## What the exercise asks:
Only the lines from the one with "Which diamond is the largest?" to the one with "What is directly above row 2, column C?", both included, should be output, without any images.
═══ Raw data ═══
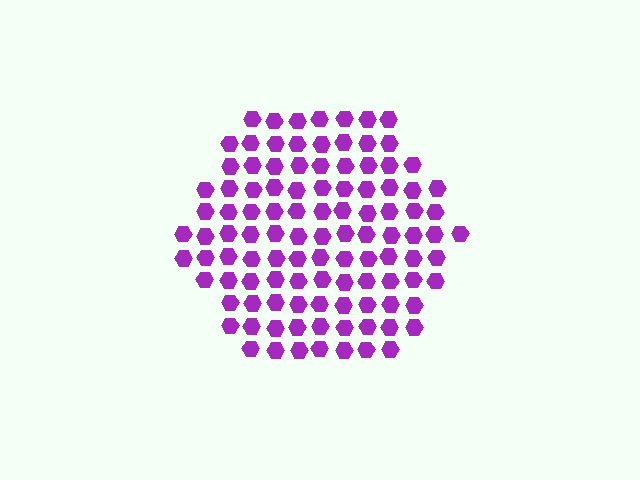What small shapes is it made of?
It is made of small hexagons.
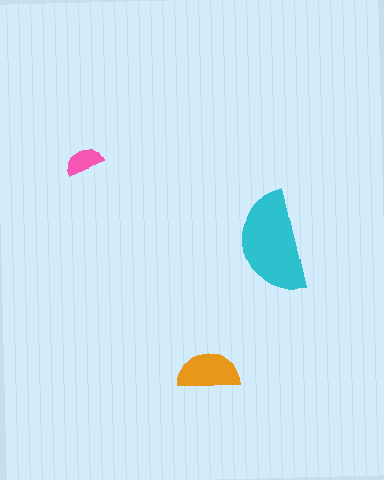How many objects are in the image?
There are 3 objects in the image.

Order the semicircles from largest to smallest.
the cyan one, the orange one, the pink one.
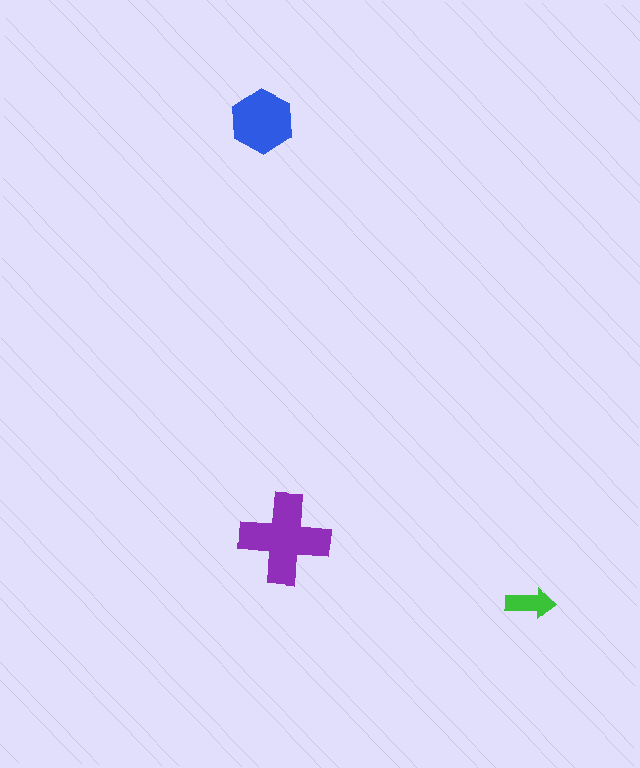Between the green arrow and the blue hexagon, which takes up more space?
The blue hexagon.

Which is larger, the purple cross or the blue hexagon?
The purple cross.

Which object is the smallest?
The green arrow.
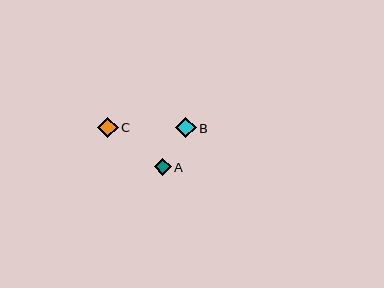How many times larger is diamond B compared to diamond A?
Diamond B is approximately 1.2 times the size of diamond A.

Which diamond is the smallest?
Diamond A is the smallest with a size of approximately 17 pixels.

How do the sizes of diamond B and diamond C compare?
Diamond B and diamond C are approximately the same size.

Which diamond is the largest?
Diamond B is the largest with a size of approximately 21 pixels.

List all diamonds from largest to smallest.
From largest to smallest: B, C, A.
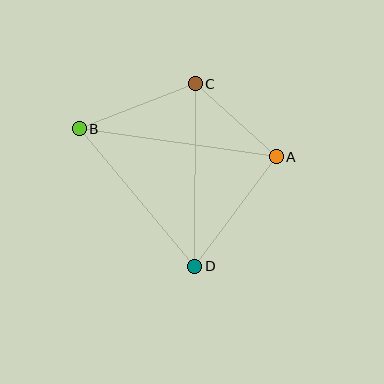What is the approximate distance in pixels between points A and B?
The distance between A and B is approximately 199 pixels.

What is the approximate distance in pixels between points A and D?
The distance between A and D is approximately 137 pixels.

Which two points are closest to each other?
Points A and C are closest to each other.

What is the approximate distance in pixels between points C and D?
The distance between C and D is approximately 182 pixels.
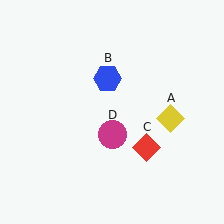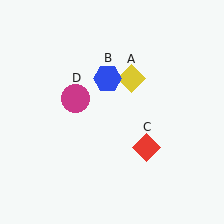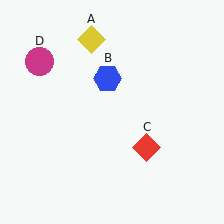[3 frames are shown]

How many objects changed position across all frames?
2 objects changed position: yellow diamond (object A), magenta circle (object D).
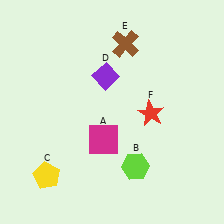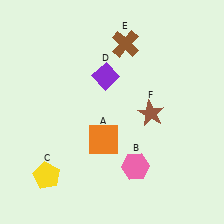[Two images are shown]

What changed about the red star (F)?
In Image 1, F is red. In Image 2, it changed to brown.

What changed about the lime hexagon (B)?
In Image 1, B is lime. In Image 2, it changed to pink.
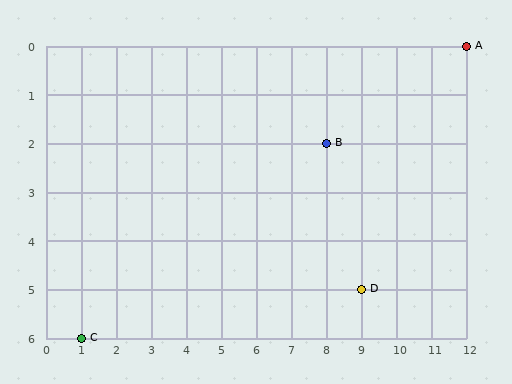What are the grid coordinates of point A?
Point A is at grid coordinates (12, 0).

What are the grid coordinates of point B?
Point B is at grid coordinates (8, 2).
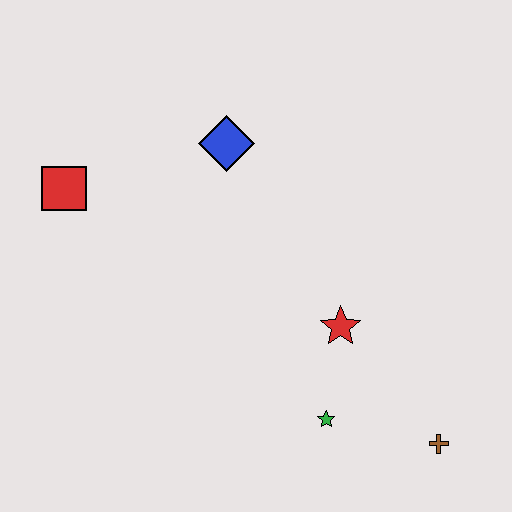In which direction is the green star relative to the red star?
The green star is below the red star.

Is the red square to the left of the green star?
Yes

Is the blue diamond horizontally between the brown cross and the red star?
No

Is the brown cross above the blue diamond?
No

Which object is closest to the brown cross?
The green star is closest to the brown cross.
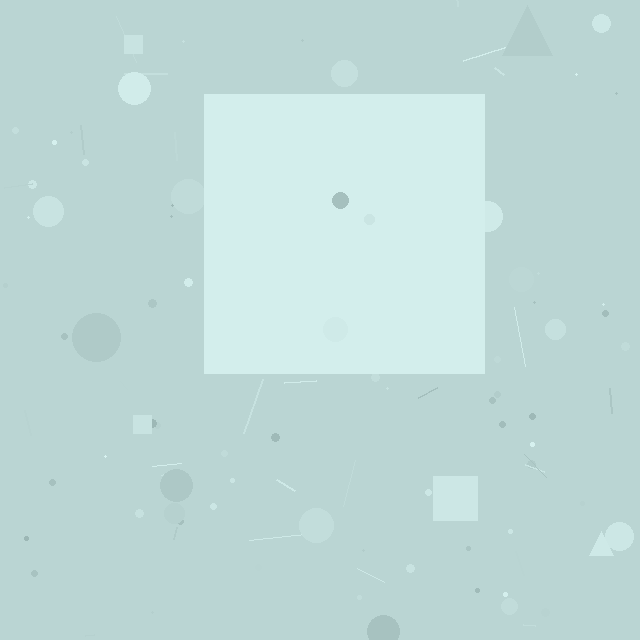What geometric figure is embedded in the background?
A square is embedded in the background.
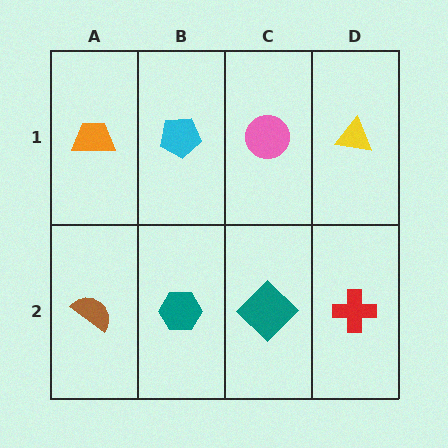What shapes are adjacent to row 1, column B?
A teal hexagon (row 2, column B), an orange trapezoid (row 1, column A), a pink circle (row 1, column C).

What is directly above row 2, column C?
═══
═══ Raw data ═══
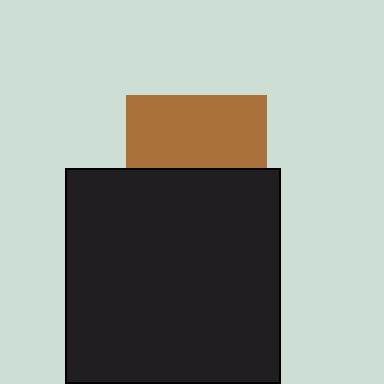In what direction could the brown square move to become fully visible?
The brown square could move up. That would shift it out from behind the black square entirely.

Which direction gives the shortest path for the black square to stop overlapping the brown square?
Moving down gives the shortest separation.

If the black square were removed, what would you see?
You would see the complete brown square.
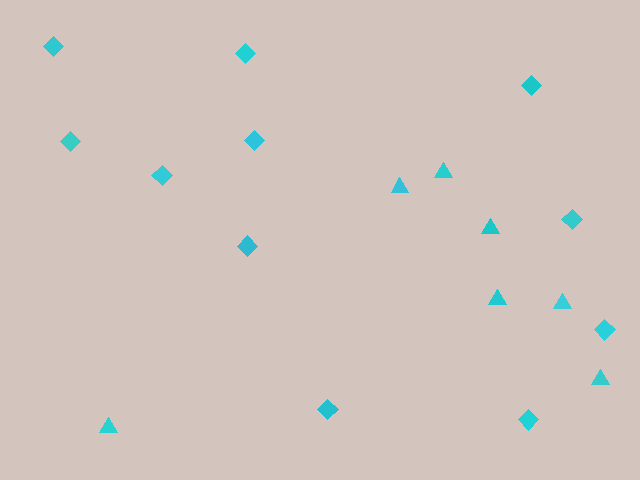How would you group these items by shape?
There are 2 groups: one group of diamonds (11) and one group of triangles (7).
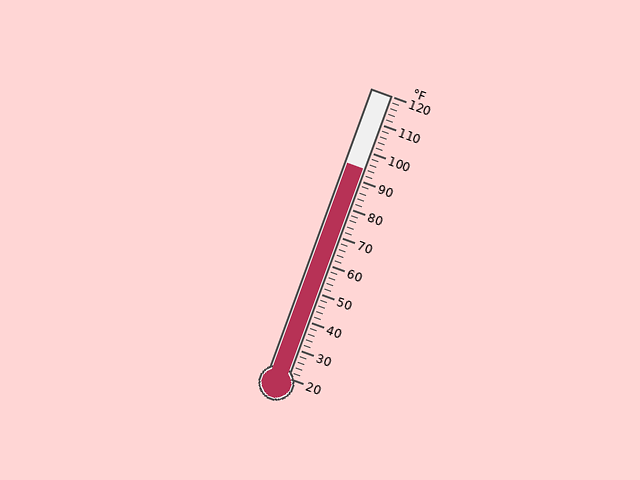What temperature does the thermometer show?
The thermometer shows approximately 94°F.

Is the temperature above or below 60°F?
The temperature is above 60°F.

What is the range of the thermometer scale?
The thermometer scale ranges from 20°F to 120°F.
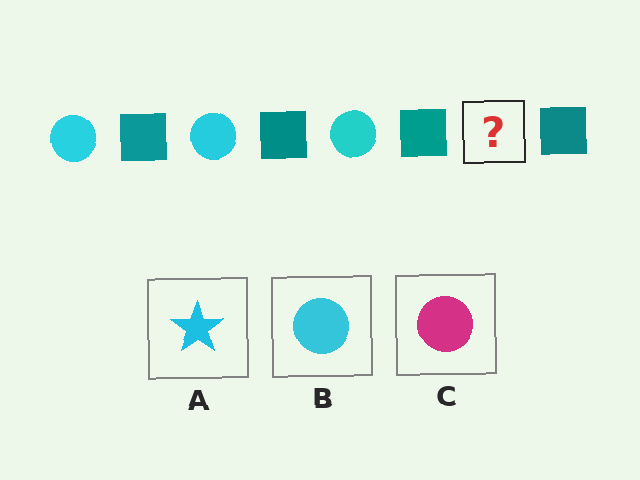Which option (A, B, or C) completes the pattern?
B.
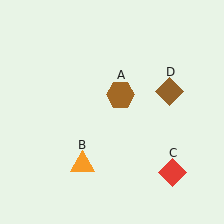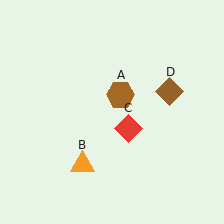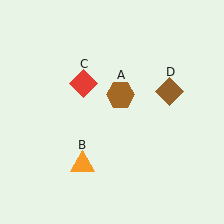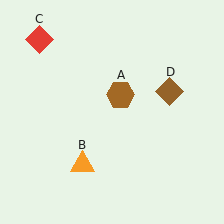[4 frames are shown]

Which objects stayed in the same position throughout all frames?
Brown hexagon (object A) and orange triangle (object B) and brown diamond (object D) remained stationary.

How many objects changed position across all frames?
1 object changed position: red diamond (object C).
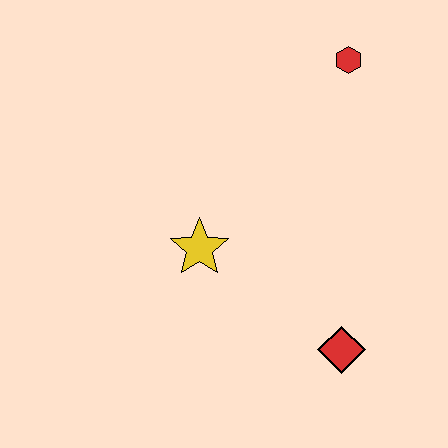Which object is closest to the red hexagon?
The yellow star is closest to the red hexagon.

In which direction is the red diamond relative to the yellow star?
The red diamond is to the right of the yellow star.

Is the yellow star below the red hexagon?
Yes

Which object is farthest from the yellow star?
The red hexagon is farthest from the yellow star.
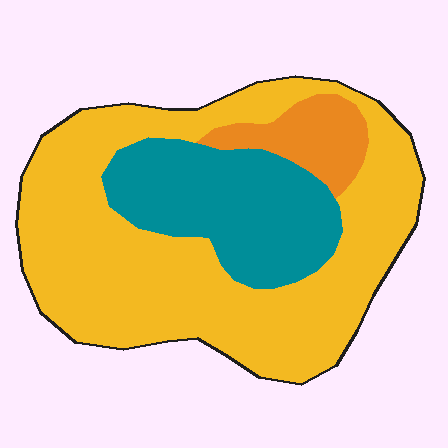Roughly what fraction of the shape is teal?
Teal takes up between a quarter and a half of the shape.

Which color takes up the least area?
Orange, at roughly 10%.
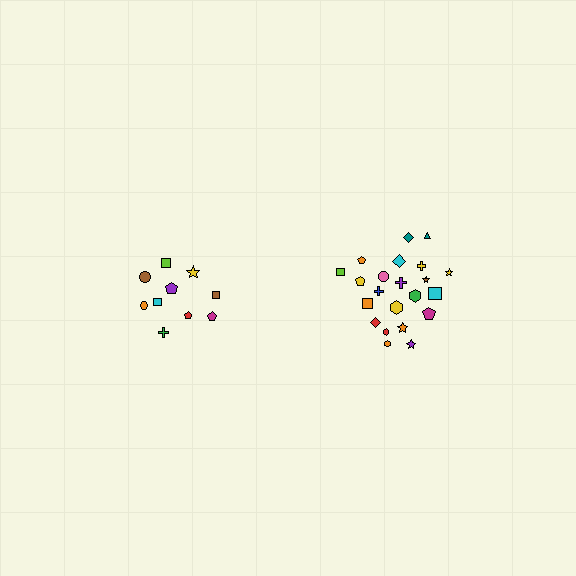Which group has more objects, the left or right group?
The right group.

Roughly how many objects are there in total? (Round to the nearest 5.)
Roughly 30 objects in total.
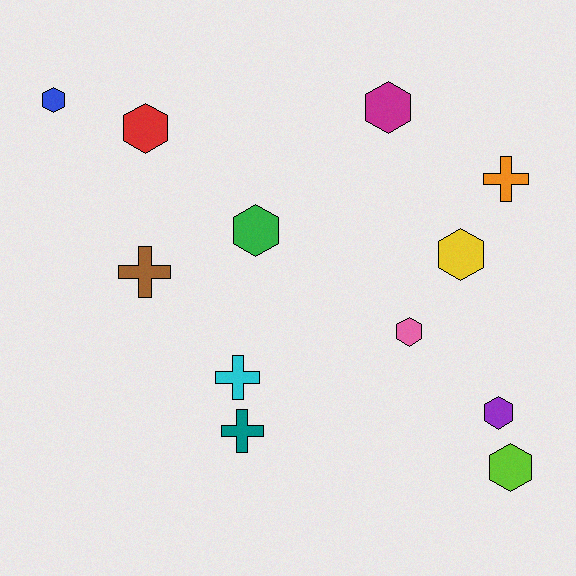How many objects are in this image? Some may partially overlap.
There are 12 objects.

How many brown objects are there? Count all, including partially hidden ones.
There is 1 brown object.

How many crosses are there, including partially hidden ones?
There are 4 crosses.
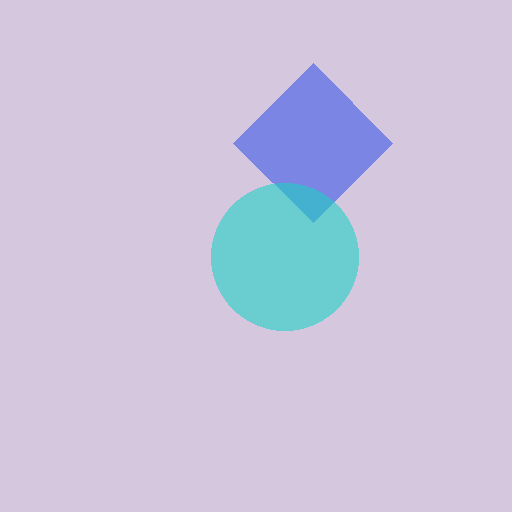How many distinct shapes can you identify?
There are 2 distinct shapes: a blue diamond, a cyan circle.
═══
## Solution to this exercise:
Which diamond is the largest?
Diamond B is the largest with a size of approximately 21 pixels.

List all diamonds from largest to smallest.
From largest to smallest: B, C, A.
What is the approximate distance in pixels between points A and B?
The distance between A and B is approximately 199 pixels.

What is the approximate distance in pixels between points A and D?
The distance between A and D is approximately 137 pixels.

Which two points are closest to each other?
Points A and C are closest to each other.

What is the approximate distance in pixels between points C and D?
The distance between C and D is approximately 182 pixels.
[3 frames are shown]

How many objects changed position across all frames?
2 objects changed position: yellow diamond (object A), magenta circle (object D).
[Two images are shown]

What changed about the red star (F)?
In Image 1, F is red. In Image 2, it changed to brown.

What changed about the lime hexagon (B)?
In Image 1, B is lime. In Image 2, it changed to pink.
What are the grid coordinates of point A?
Point A is at grid coordinates (12, 0).

What are the grid coordinates of point B?
Point B is at grid coordinates (8, 2).
In which direction is the green star relative to the red star?
The green star is below the red star.

Is the red square to the left of the green star?
Yes

Is the blue diamond horizontally between the brown cross and the red star?
No

Is the brown cross above the blue diamond?
No

Which object is closest to the brown cross?
The green star is closest to the brown cross.
What geometric figure is embedded in the background?
A square is embedded in the background.
What shapes are adjacent to row 1, column B?
A teal hexagon (row 2, column B), an orange trapezoid (row 1, column A), a pink circle (row 1, column C).

What is directly above row 2, column C?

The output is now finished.